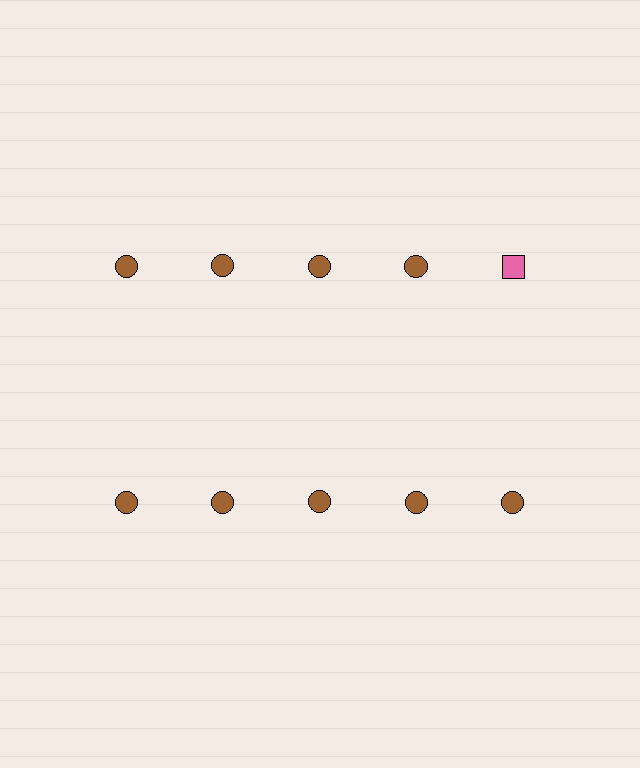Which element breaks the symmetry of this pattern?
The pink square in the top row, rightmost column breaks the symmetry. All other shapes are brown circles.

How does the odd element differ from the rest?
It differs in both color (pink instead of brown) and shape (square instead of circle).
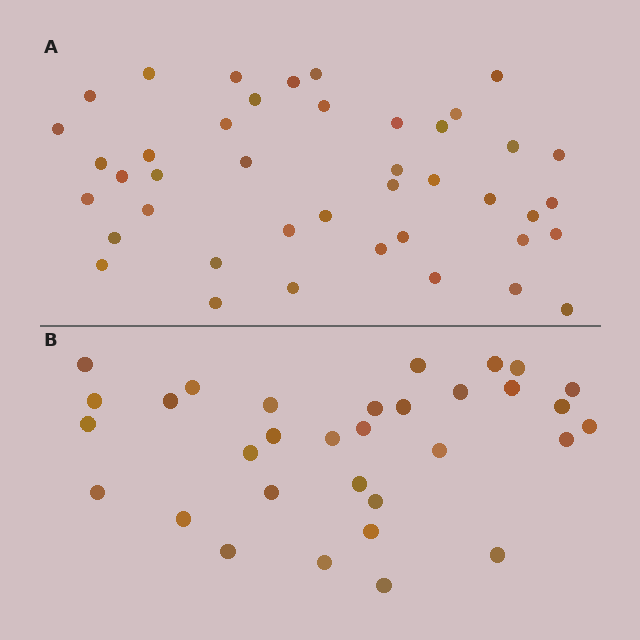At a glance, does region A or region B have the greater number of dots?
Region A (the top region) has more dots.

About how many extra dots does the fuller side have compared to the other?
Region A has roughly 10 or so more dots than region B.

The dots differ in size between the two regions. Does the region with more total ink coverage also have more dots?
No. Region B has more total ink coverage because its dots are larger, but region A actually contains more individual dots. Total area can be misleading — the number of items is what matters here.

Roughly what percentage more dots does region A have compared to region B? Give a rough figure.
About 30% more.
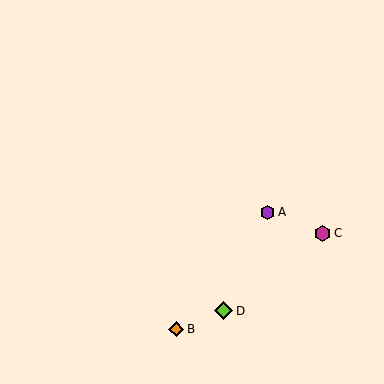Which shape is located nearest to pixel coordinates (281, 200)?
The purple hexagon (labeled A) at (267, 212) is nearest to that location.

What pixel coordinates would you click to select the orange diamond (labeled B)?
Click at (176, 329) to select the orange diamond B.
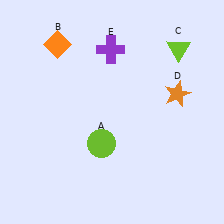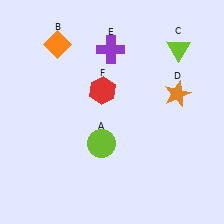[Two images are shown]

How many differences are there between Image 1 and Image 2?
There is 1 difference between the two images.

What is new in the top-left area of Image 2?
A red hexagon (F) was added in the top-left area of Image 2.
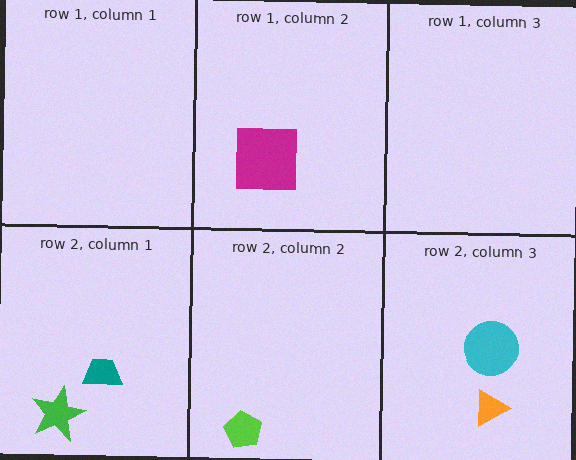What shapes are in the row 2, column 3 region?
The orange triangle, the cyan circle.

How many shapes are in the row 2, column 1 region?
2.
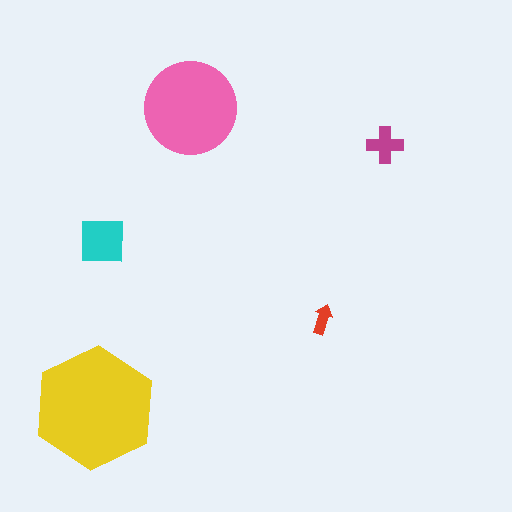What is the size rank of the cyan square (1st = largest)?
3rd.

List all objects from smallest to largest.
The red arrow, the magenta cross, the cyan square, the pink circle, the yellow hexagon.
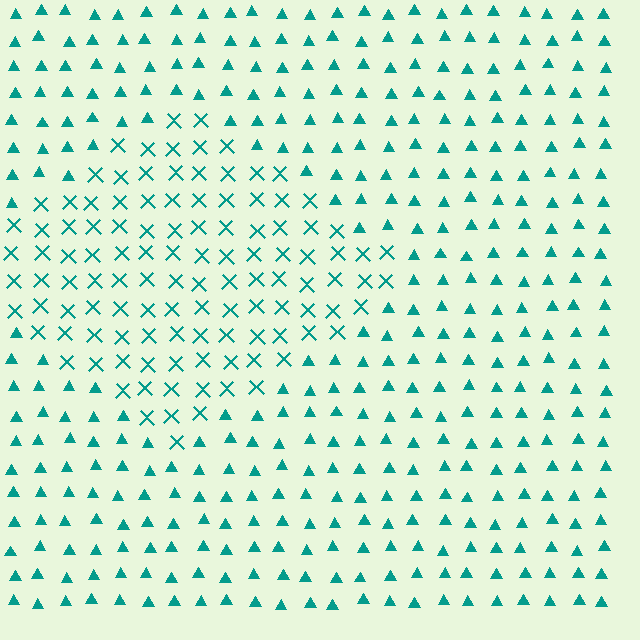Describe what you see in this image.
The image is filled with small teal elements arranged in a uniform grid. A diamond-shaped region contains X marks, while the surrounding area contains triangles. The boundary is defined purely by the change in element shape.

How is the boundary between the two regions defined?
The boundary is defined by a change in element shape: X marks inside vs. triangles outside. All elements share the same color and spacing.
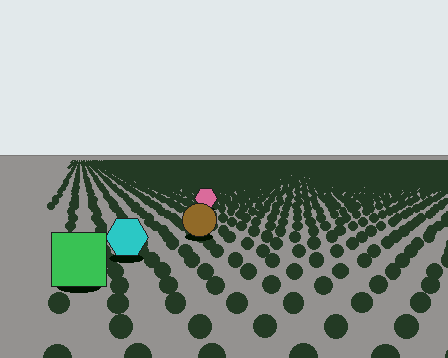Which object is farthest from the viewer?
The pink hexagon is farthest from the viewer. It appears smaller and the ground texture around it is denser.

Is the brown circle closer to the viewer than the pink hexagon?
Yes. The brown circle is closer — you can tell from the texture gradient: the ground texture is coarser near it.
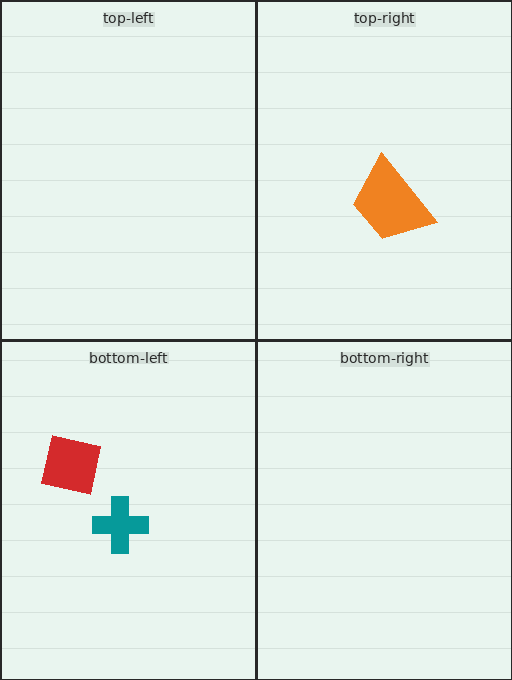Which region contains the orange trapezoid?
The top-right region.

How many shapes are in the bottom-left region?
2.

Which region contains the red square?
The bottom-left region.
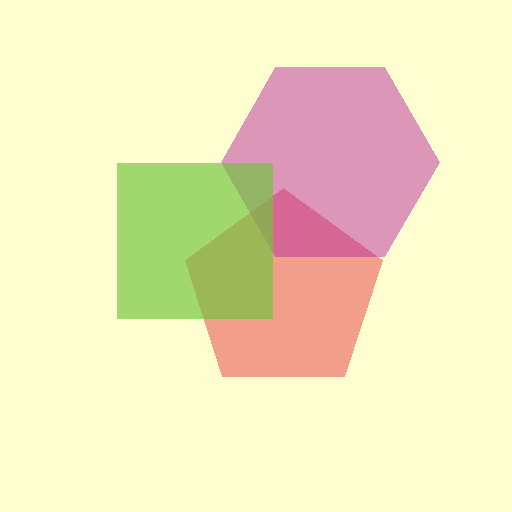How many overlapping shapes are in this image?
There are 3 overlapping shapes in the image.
■ ■ ■ ■
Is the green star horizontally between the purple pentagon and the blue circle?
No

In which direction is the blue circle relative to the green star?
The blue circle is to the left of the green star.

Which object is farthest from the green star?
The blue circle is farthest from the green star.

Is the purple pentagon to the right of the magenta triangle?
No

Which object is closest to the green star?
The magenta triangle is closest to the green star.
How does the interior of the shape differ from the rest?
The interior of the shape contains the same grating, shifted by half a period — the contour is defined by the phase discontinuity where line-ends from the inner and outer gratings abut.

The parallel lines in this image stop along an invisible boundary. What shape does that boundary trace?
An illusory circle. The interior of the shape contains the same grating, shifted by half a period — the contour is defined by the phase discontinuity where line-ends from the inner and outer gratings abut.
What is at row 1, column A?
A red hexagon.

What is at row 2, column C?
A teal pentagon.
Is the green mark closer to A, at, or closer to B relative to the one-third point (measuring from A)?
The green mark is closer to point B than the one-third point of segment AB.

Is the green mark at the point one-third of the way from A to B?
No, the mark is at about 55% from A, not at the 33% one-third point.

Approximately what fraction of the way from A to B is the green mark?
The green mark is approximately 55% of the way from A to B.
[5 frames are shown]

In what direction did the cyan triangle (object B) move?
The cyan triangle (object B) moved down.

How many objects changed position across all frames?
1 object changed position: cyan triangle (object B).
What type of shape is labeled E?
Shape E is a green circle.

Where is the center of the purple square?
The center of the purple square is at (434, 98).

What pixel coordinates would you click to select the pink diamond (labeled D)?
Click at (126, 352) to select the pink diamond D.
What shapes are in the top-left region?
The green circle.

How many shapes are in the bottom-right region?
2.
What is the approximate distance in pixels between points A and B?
■ ■ ■ ■
### GOAL OF THE EXERCISE:
Extract exactly and only the span of lines that begins at the line containing "[5 frames are shown]" and ends at the line containing "What is the approximate".

### OUTPUT FOR THIS TASK:
[5 frames are shown]

In what direction did the cyan triangle (object B) move?
The cyan triangle (object B) moved down.

How many objects changed position across all frames?
1 object changed position: cyan triangle (object B).
What type of shape is labeled E?
Shape E is a green circle.

Where is the center of the purple square?
The center of the purple square is at (434, 98).

What pixel coordinates would you click to select the pink diamond (labeled D)?
Click at (126, 352) to select the pink diamond D.
What shapes are in the top-left region?
The green circle.

How many shapes are in the bottom-right region?
2.
What is the approximate distance in pixels between points A and B?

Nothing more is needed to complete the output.